Write every entry out again exactly, please, and skip the pictures.

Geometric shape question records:
━━━━━━━━━━━━━━━━━━━━

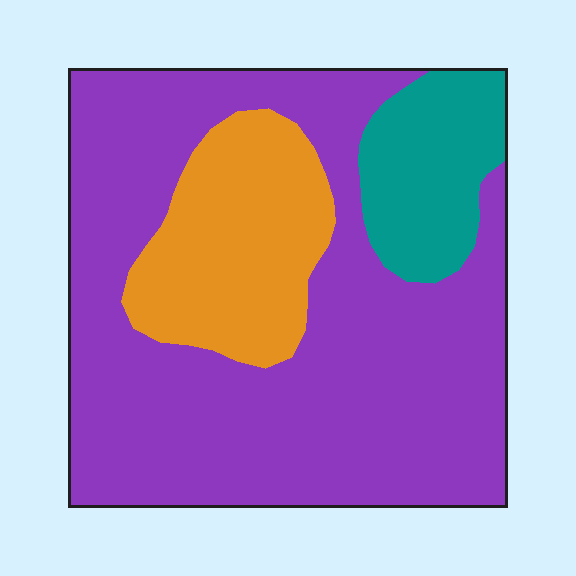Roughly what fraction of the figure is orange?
Orange takes up about one fifth (1/5) of the figure.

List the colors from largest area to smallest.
From largest to smallest: purple, orange, teal.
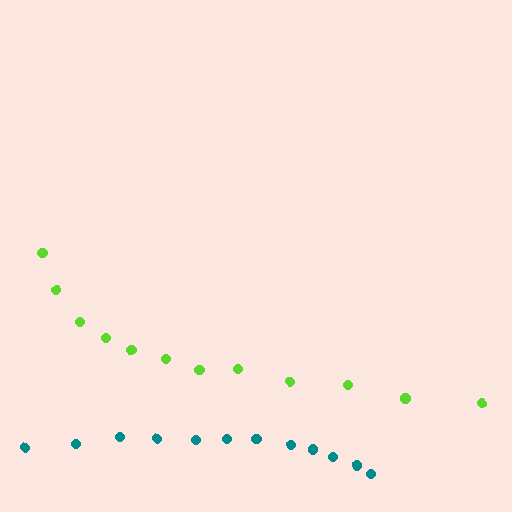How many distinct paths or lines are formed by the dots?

━━━━━━━━━━━━━━━━━━━━

• _FULL ANSWER_:
Roughly what fraction of the figure is orange?
Orange takes up about one fifth (1/5) of the figure.

List the colors from largest area to smallest.
From largest to smallest: purple, orange, teal.
How many distinct paths or lines are formed by the dots?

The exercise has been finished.